Only text is carried over. Reproduce the entries below exactly.
[Data to use]
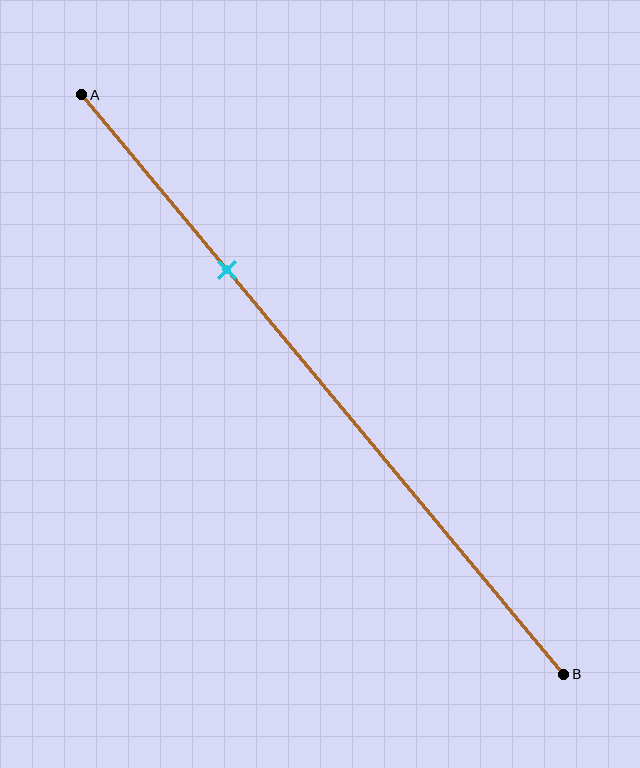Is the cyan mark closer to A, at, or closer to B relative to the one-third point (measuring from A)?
The cyan mark is closer to point A than the one-third point of segment AB.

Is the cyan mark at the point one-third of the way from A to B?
No, the mark is at about 30% from A, not at the 33% one-third point.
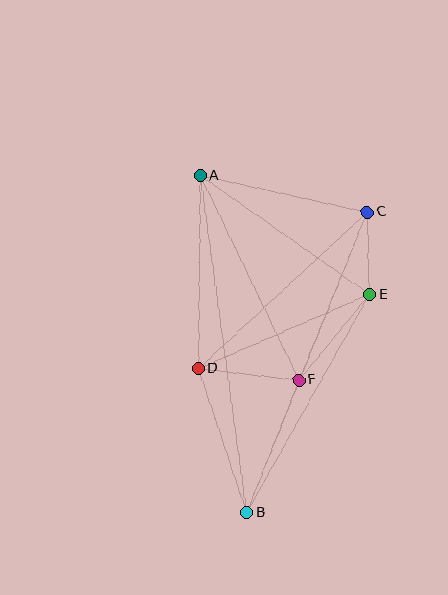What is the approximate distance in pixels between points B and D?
The distance between B and D is approximately 152 pixels.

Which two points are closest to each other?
Points C and E are closest to each other.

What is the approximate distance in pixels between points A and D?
The distance between A and D is approximately 193 pixels.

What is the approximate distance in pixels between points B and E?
The distance between B and E is approximately 250 pixels.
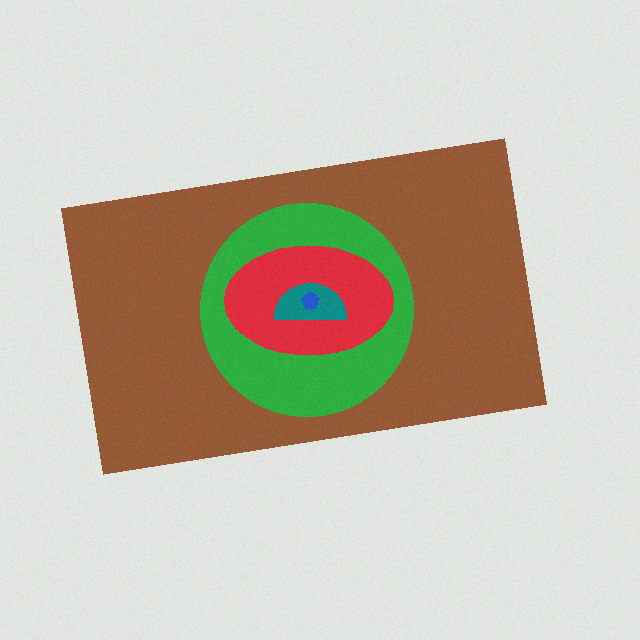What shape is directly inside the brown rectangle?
The green circle.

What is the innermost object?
The blue pentagon.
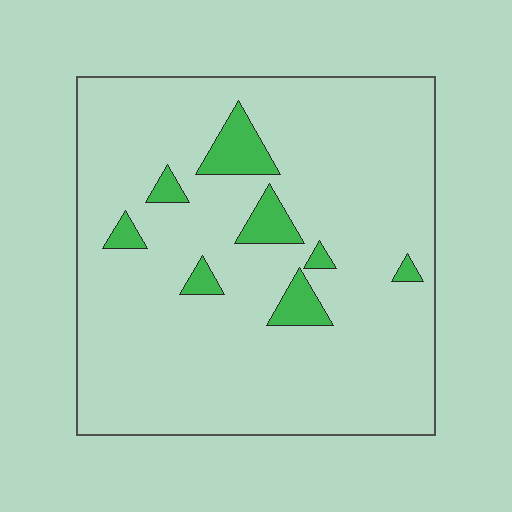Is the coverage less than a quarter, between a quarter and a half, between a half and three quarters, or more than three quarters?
Less than a quarter.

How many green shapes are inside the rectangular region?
8.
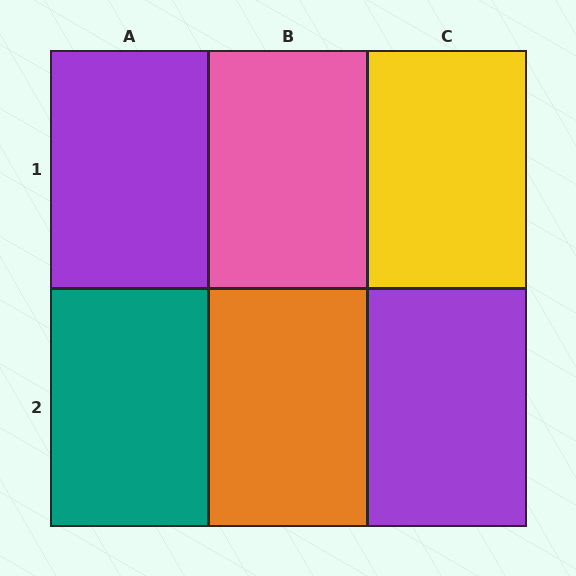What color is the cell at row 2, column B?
Orange.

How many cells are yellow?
1 cell is yellow.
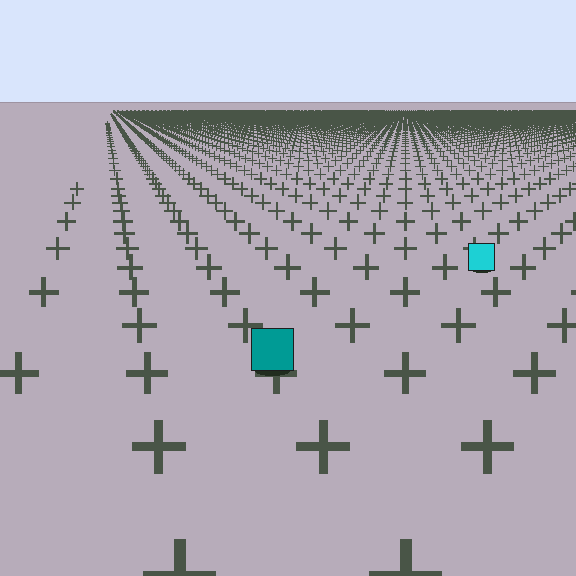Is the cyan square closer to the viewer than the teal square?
No. The teal square is closer — you can tell from the texture gradient: the ground texture is coarser near it.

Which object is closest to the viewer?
The teal square is closest. The texture marks near it are larger and more spread out.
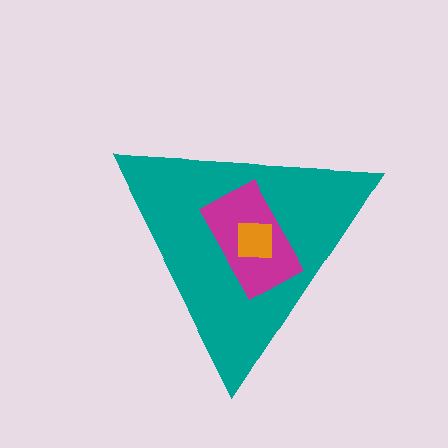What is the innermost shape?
The orange square.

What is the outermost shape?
The teal triangle.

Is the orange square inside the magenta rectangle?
Yes.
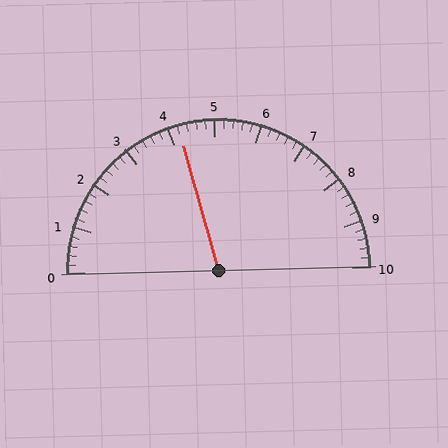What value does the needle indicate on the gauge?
The needle indicates approximately 4.2.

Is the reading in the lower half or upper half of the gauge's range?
The reading is in the lower half of the range (0 to 10).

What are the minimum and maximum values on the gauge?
The gauge ranges from 0 to 10.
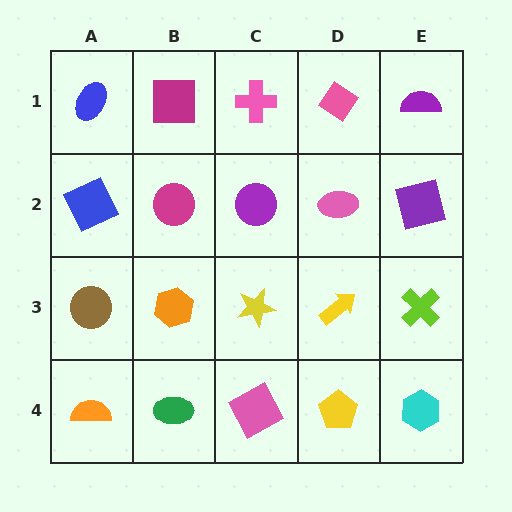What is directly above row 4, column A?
A brown circle.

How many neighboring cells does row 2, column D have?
4.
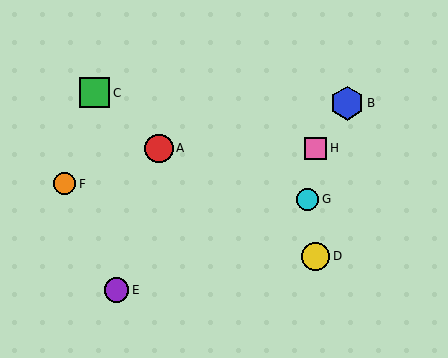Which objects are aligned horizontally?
Objects A, H are aligned horizontally.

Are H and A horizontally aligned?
Yes, both are at y≈148.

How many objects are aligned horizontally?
2 objects (A, H) are aligned horizontally.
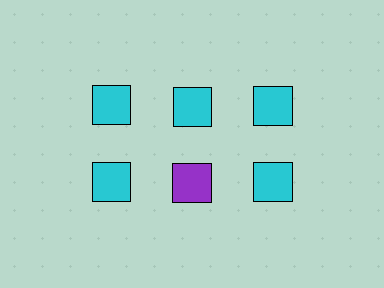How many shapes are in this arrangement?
There are 6 shapes arranged in a grid pattern.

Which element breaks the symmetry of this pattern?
The purple square in the second row, center column breaks the symmetry. All other shapes are cyan squares.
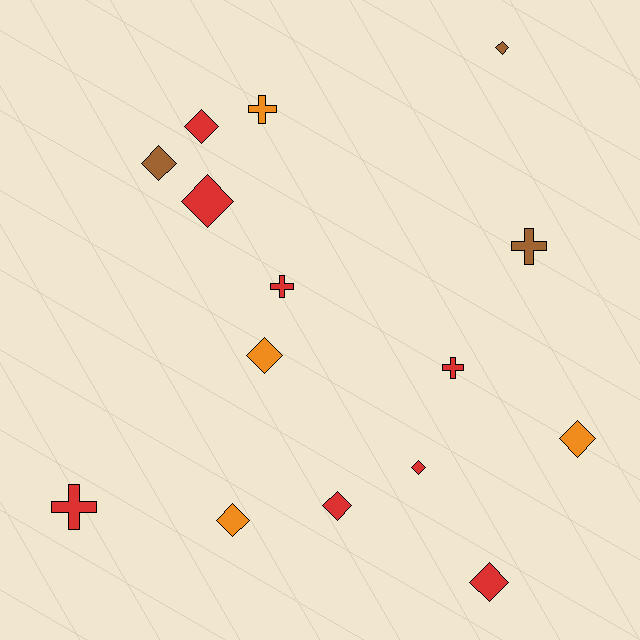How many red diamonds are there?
There are 5 red diamonds.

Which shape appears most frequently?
Diamond, with 10 objects.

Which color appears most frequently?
Red, with 8 objects.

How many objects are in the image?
There are 15 objects.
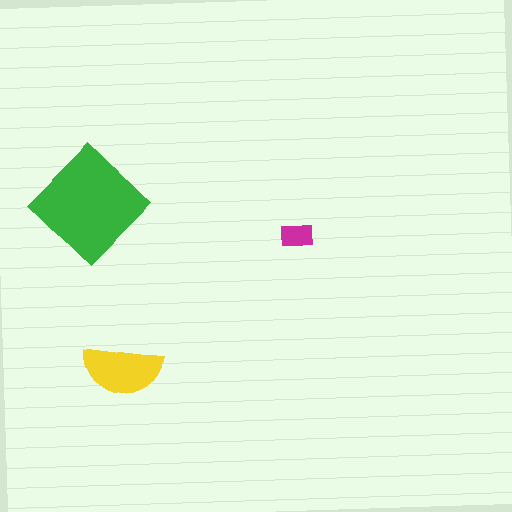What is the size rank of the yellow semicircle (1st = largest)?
2nd.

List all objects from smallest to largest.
The magenta rectangle, the yellow semicircle, the green diamond.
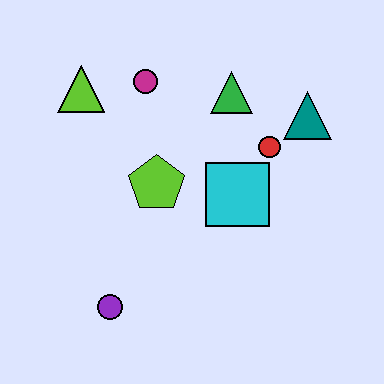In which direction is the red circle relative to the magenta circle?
The red circle is to the right of the magenta circle.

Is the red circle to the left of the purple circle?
No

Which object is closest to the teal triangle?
The red circle is closest to the teal triangle.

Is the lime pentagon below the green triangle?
Yes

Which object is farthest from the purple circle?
The teal triangle is farthest from the purple circle.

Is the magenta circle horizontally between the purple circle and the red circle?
Yes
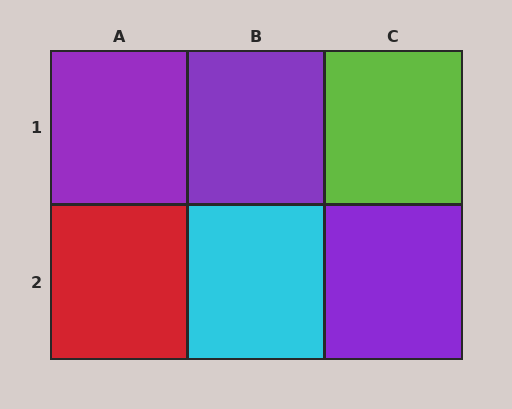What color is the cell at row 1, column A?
Purple.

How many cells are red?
1 cell is red.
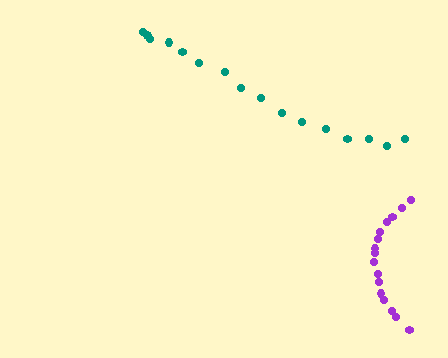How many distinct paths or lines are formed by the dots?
There are 2 distinct paths.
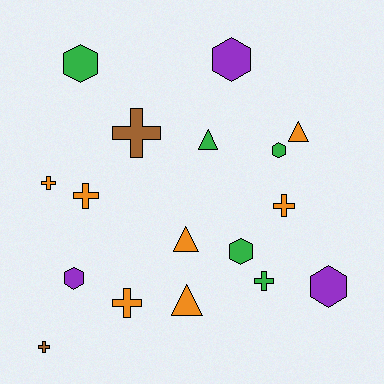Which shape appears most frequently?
Cross, with 7 objects.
[/Data to use]
▶ _Solution for this exercise_
Is the cyan mark closer to A, at, or closer to B relative to the one-third point (measuring from A)?
The cyan mark is closer to point A than the one-third point of segment AB.

Is the cyan mark at the point one-third of the way from A to B?
No, the mark is at about 30% from A, not at the 33% one-third point.
What is the approximate distance in pixels between points B and D?
The distance between B and D is approximately 152 pixels.

Which two points are closest to each other?
Points C and E are closest to each other.

What is the approximate distance in pixels between points A and D?
The distance between A and D is approximately 193 pixels.

What is the approximate distance in pixels between points B and E?
The distance between B and E is approximately 250 pixels.
What shape is directly inside the brown rectangle?
The green circle.

What is the innermost object?
The blue pentagon.
Is the coverage less than a quarter, between a quarter and a half, between a half and three quarters, or more than three quarters?
Less than a quarter.

How many green shapes are inside the rectangular region?
8.
What color is the cell at row 2, column B?
Orange.

How many cells are yellow?
1 cell is yellow.
Is the cyan square closer to the viewer than the teal square?
No. The teal square is closer — you can tell from the texture gradient: the ground texture is coarser near it.

Which object is closest to the viewer?
The teal square is closest. The texture marks near it are larger and more spread out.
What is the innermost shape?
The orange square.

What is the outermost shape?
The teal triangle.

Is the orange square inside the magenta rectangle?
Yes.
What value does the needle indicate on the gauge?
The needle indicates approximately 4.2.

Is the reading in the lower half or upper half of the gauge's range?
The reading is in the lower half of the range (0 to 10).

What are the minimum and maximum values on the gauge?
The gauge ranges from 0 to 10.
What is directly above row 4, column A?
A brown circle.

How many neighboring cells does row 2, column D have?
4.
Which objects are aligned horizontally?
Objects A, H are aligned horizontally.

Are H and A horizontally aligned?
Yes, both are at y≈148.

How many objects are aligned horizontally?
2 objects (A, H) are aligned horizontally.
How many shapes are in this arrangement?
There are 6 shapes arranged in a grid pattern.

Which element breaks the symmetry of this pattern?
The purple square in the second row, center column breaks the symmetry. All other shapes are cyan squares.
How many red diamonds are there?
There are 5 red diamonds.

Which shape appears most frequently?
Diamond, with 10 objects.

Which color appears most frequently?
Red, with 8 objects.

How many objects are in the image?
There are 15 objects.
What is the size rank of the yellow semicircle (1st = largest)?
2nd.

List all objects from smallest to largest.
The magenta rectangle, the yellow semicircle, the green diamond.
In which direction is the red circle relative to the magenta circle?
The red circle is to the right of the magenta circle.

Is the red circle to the left of the purple circle?
No

Which object is closest to the teal triangle?
The red circle is closest to the teal triangle.

Is the lime pentagon below the green triangle?
Yes

Which object is farthest from the purple circle?
The teal triangle is farthest from the purple circle.

Is the magenta circle horizontally between the purple circle and the red circle?
Yes
What color is the cell at row 1, column A?
Purple.

How many cells are red?
1 cell is red.
How many distinct paths or lines are formed by the dots?
There are 2 distinct paths.
Which shape appears most frequently?
Cross, with 7 objects.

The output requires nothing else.